Task to complete ::
Your response should consist of the records below, repeated exactly.

##### Given data #####

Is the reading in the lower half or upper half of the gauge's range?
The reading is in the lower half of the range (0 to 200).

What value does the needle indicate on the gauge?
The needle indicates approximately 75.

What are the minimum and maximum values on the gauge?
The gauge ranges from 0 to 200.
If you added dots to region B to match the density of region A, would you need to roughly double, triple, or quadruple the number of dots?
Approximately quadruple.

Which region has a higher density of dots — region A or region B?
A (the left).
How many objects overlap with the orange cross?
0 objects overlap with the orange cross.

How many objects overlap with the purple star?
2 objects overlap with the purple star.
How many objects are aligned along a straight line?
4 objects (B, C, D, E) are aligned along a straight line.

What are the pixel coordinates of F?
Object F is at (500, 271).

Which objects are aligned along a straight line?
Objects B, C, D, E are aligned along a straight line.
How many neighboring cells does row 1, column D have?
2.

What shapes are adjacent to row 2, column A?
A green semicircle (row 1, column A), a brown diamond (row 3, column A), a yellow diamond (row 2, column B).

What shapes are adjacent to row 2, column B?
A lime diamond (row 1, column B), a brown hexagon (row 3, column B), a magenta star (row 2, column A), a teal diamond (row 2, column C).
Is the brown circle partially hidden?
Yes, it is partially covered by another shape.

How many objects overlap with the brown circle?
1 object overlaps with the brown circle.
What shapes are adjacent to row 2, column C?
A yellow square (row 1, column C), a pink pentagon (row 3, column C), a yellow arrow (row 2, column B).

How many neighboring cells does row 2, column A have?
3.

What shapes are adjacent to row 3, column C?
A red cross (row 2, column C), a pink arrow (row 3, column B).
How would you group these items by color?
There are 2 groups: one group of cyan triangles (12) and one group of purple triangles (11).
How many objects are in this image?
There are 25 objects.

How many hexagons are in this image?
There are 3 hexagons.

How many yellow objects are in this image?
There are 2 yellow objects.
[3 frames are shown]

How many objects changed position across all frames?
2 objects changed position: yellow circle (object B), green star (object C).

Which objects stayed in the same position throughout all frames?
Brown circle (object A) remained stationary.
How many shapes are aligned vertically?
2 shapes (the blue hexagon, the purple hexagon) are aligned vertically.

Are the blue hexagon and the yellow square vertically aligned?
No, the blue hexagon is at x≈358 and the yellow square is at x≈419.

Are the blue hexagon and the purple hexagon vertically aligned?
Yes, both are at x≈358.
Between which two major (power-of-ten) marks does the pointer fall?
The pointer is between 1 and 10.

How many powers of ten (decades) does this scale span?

#####

Answer to the exercise ::
Is the reading in the lower half or upper half of the gauge's range?
The reading is in the lower half of the range (0 to 200).

What value does the needle indicate on the gauge?
The needle indicates approximately 75.

What are the minimum and maximum values on the gauge?
The gauge ranges from 0 to 200.
If you added dots to region B to match the density of region A, would you need to roughly double, triple, or quadruple the number of dots?
Approximately quadruple.

Which region has a higher density of dots — region A or region B?
A (the left).
How many objects overlap with the orange cross?
0 objects overlap with the orange cross.

How many objects overlap with the purple star?
2 objects overlap with the purple star.
How many objects are aligned along a straight line?
4 objects (B, C, D, E) are aligned along a straight line.

What are the pixel coordinates of F?
Object F is at (500, 271).

Which objects are aligned along a straight line?
Objects B, C, D, E are aligned along a straight line.
How many neighboring cells does row 1, column D have?
2.

What shapes are adjacent to row 2, column A?
A green semicircle (row 1, column A), a brown diamond (row 3, column A), a yellow diamond (row 2, column B).

What shapes are adjacent to row 2, column B?
A lime diamond (row 1, column B), a brown hexagon (row 3, column B), a magenta star (row 2, column A), a teal diamond (row 2, column C).
Is the brown circle partially hidden?
Yes, it is partially covered by another shape.

How many objects overlap with the brown circle?
1 object overlaps with the brown circle.
What shapes are adjacent to row 2, column C?
A yellow square (row 1, column C), a pink pentagon (row 3, column C), a yellow arrow (row 2, column B).

How many neighboring cells does row 2, column A have?
3.

What shapes are adjacent to row 3, column C?
A red cross (row 2, column C), a pink arrow (row 3, column B).
How would you group these items by color?
There are 2 groups: one group of cyan triangles (12) and one group of purple triangles (11).
How many objects are in this image?
There are 25 objects.

How many hexagons are in this image?
There are 3 hexagons.

How many yellow objects are in this image?
There are 2 yellow objects.
[3 frames are shown]

How many objects changed position across all frames?
2 objects changed position: yellow circle (object B), green star (object C).

Which objects stayed in the same position throughout all frames?
Brown circle (object A) remained stationary.
How many shapes are aligned vertically?
2 shapes (the blue hexagon, the purple hexagon) are aligned vertically.

Are the blue hexagon and the yellow square vertically aligned?
No, the blue hexagon is at x≈358 and the yellow square is at x≈419.

Are the blue hexagon and the purple hexagon vertically aligned?
Yes, both are at x≈358.
Between which two major (power-of-ten) marks does the pointer fall?
The pointer is between 1 and 10.

How many powers of ten (decades) does this scale span?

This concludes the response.